Output the material exactly, but drop every image it holds.

++++

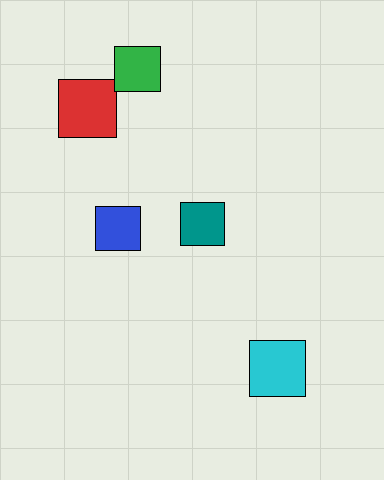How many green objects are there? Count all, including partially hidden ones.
There is 1 green object.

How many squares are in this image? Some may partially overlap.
There are 5 squares.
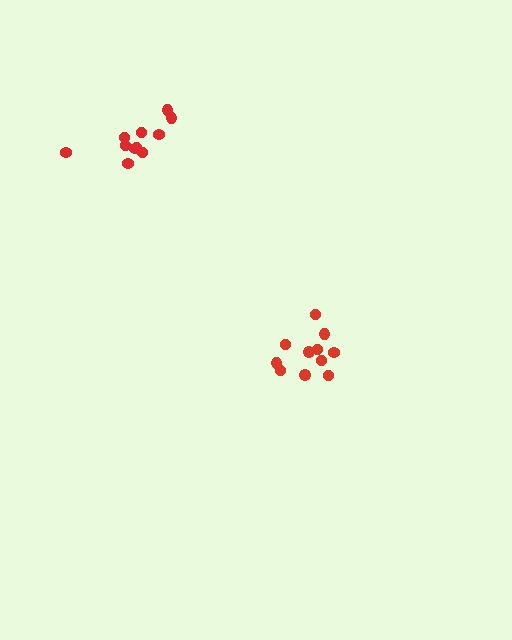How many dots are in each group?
Group 1: 11 dots, Group 2: 11 dots (22 total).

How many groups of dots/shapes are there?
There are 2 groups.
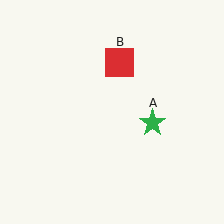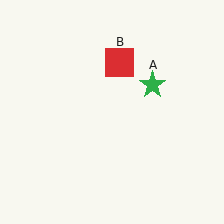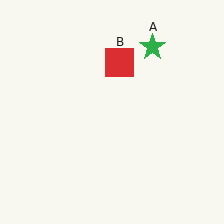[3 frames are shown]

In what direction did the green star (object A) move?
The green star (object A) moved up.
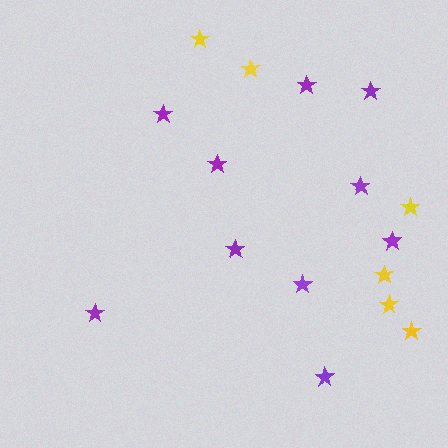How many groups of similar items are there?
There are 2 groups: one group of yellow stars (6) and one group of purple stars (10).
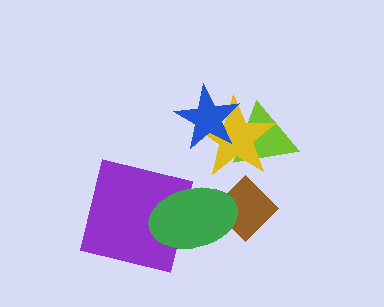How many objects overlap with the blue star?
1 object overlaps with the blue star.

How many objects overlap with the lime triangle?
1 object overlaps with the lime triangle.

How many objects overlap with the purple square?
1 object overlaps with the purple square.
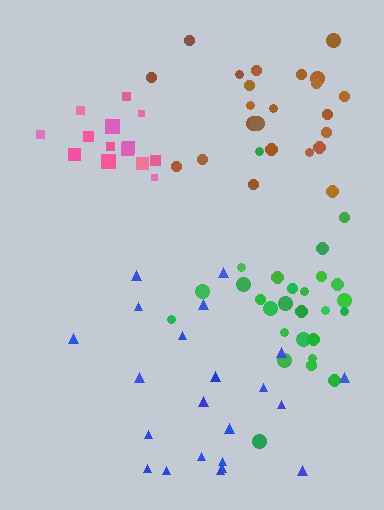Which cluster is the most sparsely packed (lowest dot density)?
Blue.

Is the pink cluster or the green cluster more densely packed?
Pink.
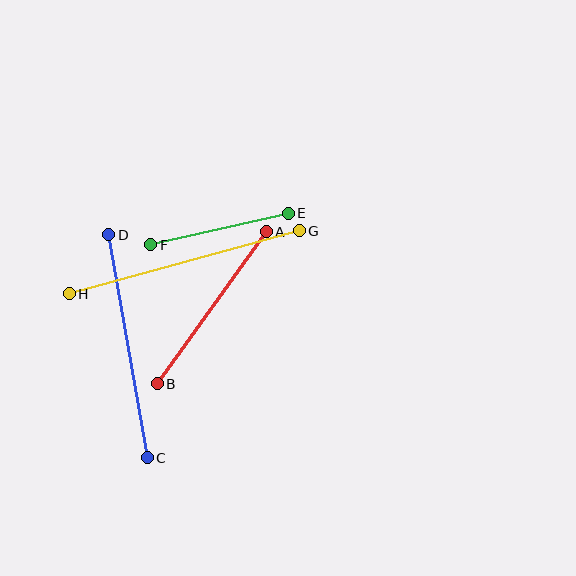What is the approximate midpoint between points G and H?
The midpoint is at approximately (184, 262) pixels.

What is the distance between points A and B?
The distance is approximately 187 pixels.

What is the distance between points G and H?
The distance is approximately 239 pixels.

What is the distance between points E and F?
The distance is approximately 141 pixels.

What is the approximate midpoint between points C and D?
The midpoint is at approximately (128, 346) pixels.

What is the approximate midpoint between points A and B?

++++

• _Worked solution_
How many green objects are there? Count all, including partially hidden ones.
There is 1 green object.

How many squares are in this image? Some may partially overlap.
There are 5 squares.
How many dots are in each group?
Group 1: 11 dots, Group 2: 11 dots (22 total).

How many groups of dots/shapes are there?
There are 2 groups.
[3 frames are shown]

In what direction did the green star (object A) move?
The green star (object A) moved up.
How many groups of similar items are there?
There are 2 groups: one group of yellow stars (6) and one group of purple stars (10).
How many objects overlap with the blue star?
1 object overlaps with the blue star.

How many objects overlap with the lime triangle?
1 object overlaps with the lime triangle.

How many objects overlap with the purple square?
1 object overlaps with the purple square.
Which cluster is the most sparsely packed (lowest dot density)?
Blue.

Is the pink cluster or the green cluster more densely packed?
Pink.
What is the approximate midpoint between points G and H?
The midpoint is at approximately (184, 262) pixels.

What is the distance between points A and B?
The distance is approximately 187 pixels.

What is the distance between points G and H?
The distance is approximately 239 pixels.

What is the distance between points E and F?
The distance is approximately 141 pixels.

What is the approximate midpoint between points C and D?
The midpoint is at approximately (128, 346) pixels.

What is the approximate midpoint between points A and B?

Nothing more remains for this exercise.